- DO THIS:
Reproduce the line that holds "How many times larger is circle C" together with all the lines after it up to the end of the entries.

- SOURCE MATERIAL:
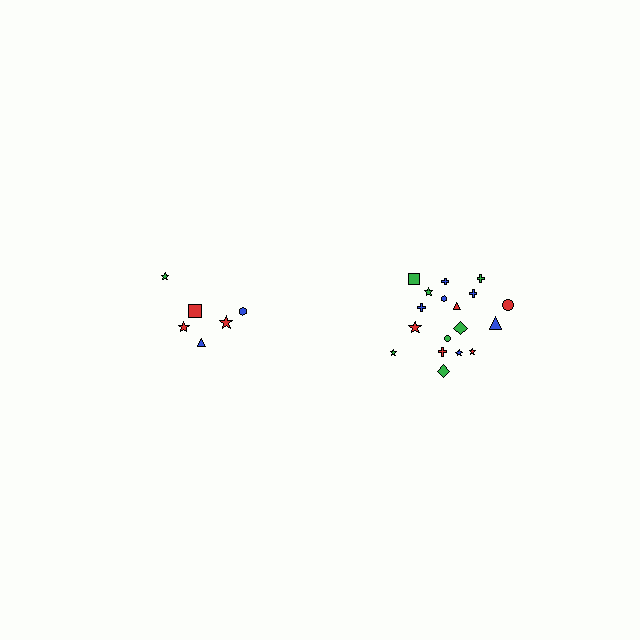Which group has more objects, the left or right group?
The right group.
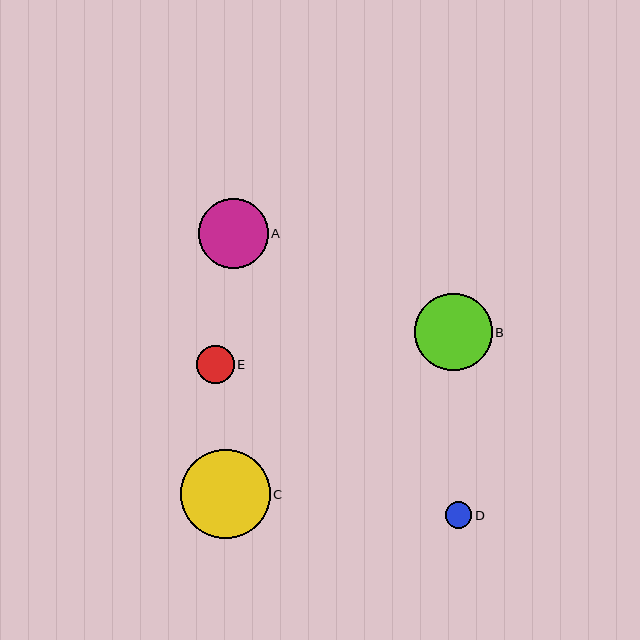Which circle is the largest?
Circle C is the largest with a size of approximately 90 pixels.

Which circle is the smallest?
Circle D is the smallest with a size of approximately 26 pixels.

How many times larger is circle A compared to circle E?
Circle A is approximately 1.9 times the size of circle E.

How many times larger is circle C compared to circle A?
Circle C is approximately 1.3 times the size of circle A.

- RESPONSE:
How many times larger is circle C compared to circle A?
Circle C is approximately 1.3 times the size of circle A.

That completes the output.